* Begin Data lines *

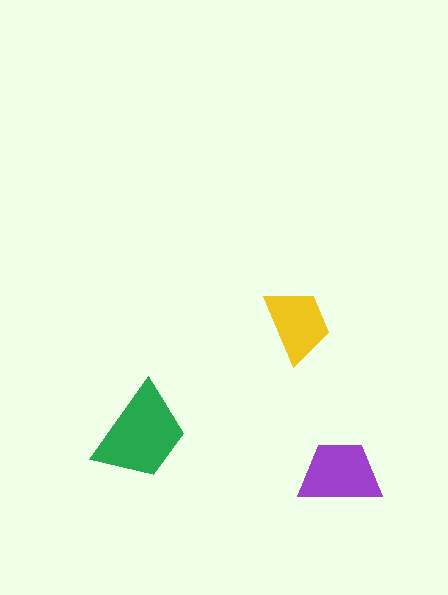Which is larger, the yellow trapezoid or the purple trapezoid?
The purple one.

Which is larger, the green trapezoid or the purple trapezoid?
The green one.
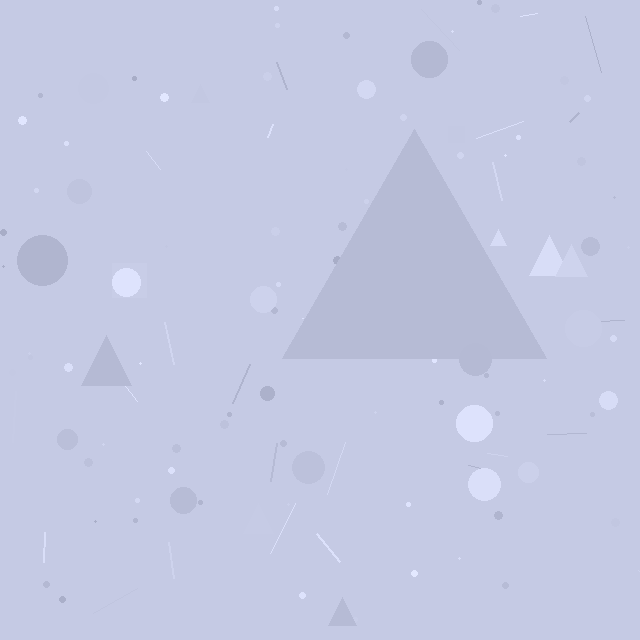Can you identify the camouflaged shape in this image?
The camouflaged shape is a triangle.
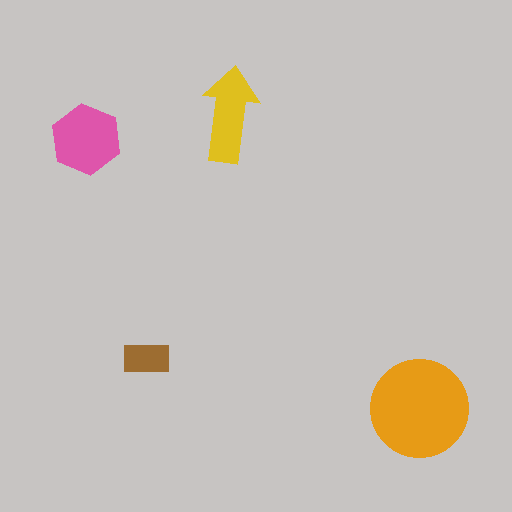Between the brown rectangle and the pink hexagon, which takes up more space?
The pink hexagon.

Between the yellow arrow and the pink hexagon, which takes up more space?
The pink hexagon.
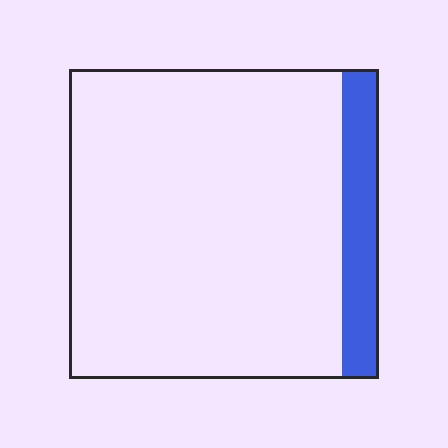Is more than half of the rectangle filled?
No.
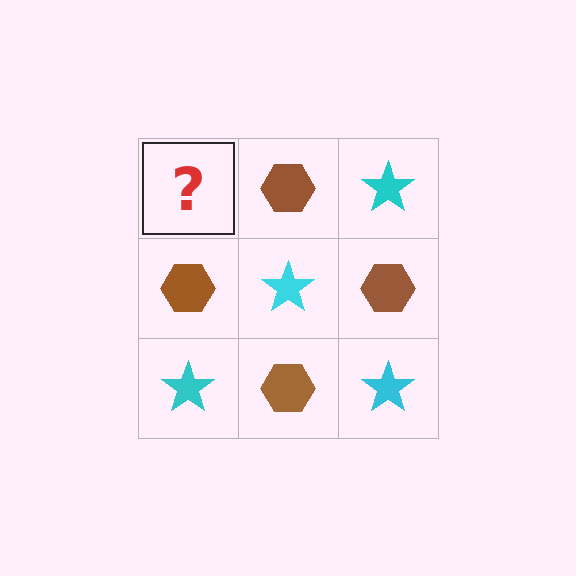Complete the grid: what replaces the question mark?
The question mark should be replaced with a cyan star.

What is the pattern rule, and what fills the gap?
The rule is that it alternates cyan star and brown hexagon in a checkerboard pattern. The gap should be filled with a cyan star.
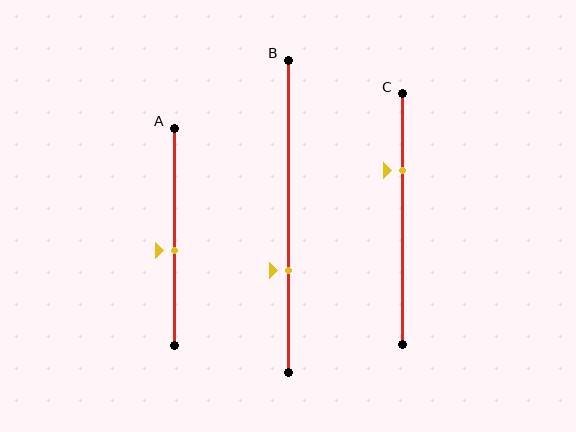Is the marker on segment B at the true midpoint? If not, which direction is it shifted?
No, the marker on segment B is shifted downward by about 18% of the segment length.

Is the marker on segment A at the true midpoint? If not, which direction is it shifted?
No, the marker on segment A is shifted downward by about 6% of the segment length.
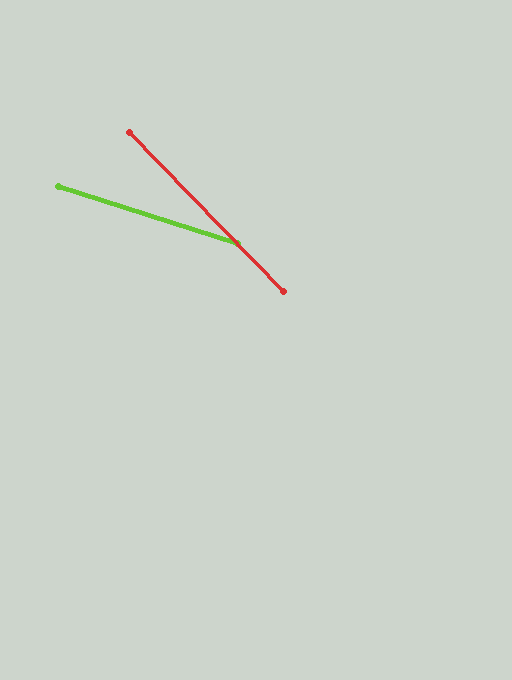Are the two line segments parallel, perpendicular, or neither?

* End Data lines *
* Begin Data lines *

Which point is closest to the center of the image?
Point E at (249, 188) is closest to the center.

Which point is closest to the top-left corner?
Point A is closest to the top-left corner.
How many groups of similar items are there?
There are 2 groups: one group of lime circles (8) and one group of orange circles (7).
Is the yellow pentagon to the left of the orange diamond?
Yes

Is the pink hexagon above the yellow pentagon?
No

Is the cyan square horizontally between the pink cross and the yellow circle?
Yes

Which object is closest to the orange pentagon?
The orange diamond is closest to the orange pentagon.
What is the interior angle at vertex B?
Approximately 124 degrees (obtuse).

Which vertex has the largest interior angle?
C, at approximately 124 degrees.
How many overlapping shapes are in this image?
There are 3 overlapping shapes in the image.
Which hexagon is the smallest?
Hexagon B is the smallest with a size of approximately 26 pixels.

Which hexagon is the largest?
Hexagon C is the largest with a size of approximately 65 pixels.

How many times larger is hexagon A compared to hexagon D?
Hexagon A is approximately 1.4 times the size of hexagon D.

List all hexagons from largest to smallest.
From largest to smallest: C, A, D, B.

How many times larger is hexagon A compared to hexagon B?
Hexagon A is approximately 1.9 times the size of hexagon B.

* End Data lines *
* Begin Data lines *

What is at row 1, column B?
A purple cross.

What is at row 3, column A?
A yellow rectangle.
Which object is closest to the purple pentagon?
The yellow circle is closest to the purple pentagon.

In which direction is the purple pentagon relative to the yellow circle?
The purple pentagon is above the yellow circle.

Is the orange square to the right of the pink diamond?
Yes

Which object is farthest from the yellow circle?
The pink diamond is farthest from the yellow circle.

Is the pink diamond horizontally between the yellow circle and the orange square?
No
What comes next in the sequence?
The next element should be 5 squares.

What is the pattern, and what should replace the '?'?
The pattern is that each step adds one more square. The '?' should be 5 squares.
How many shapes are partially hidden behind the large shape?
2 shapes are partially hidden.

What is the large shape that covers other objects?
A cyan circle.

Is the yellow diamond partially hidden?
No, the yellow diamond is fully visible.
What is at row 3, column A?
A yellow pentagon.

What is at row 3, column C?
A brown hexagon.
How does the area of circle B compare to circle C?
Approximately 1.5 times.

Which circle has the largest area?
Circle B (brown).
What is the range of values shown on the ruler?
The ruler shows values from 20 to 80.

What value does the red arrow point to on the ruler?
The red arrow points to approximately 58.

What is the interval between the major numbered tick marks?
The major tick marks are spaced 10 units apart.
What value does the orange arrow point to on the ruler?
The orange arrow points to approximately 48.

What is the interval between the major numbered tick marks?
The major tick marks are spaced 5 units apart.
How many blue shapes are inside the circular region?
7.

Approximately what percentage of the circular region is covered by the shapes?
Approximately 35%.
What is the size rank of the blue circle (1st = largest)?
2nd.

* End Data lines *

Instructions to follow
Skip all pictures. Retype exactly the span whose first line is the one with "Which is larger, the green" and whose last line is the one with "Are the two".

Final result
Which is larger, the green trapezoid or the purple trapezoid?
The green one.
Can you identify the camouflaged shape in this image?
The camouflaged shape is a triangle.
Between the brown rectangle and the pink hexagon, which takes up more space?
The pink hexagon.

Between the yellow arrow and the pink hexagon, which takes up more space?
The pink hexagon.
Is more than half of the rectangle filled?
No.
Complete the grid: what replaces the question mark?
The question mark should be replaced with a cyan star.

What is the pattern rule, and what fills the gap?
The rule is that it alternates cyan star and brown hexagon in a checkerboard pattern. The gap should be filled with a cyan star.
Is the marker on segment B at the true midpoint? If not, which direction is it shifted?
No, the marker on segment B is shifted downward by about 18% of the segment length.

Is the marker on segment A at the true midpoint? If not, which direction is it shifted?
No, the marker on segment A is shifted downward by about 6% of the segment length.
Are the two line segments parallel, perpendicular, or neither?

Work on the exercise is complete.